··· Records supplied ···

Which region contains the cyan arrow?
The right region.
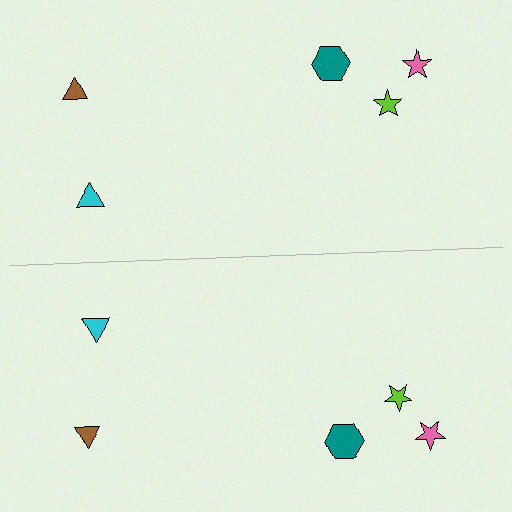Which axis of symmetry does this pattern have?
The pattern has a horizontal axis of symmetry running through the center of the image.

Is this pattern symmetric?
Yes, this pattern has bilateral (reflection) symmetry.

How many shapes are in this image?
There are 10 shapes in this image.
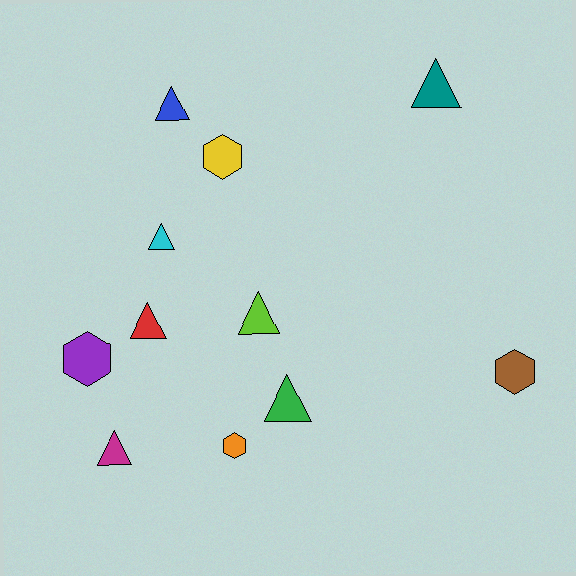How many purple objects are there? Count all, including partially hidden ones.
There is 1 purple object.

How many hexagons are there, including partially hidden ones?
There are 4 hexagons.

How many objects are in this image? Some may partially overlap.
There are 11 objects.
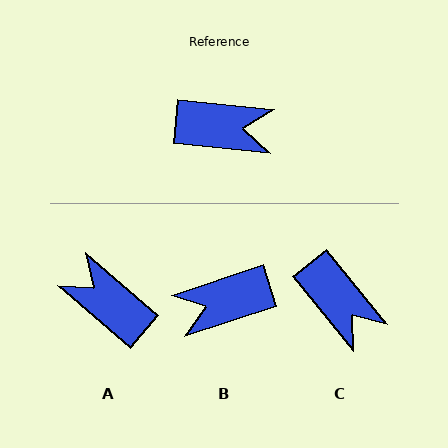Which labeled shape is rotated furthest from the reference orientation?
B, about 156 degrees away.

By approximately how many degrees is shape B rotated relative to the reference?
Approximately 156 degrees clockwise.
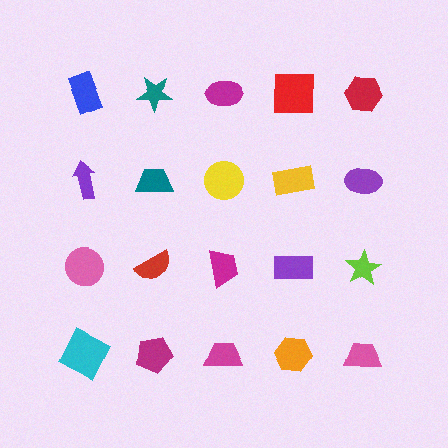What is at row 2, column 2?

···

What to produce: Repeat the lines of the records verbatim, starting at the line containing "Which labeled shape" and stopping after the final line. Images stay out.

Task output:
Which labeled shape is rotated furthest from the reference orientation?
B, about 156 degrees away.

By approximately how many degrees is shape B rotated relative to the reference?
Approximately 156 degrees clockwise.
What is at row 2, column 2?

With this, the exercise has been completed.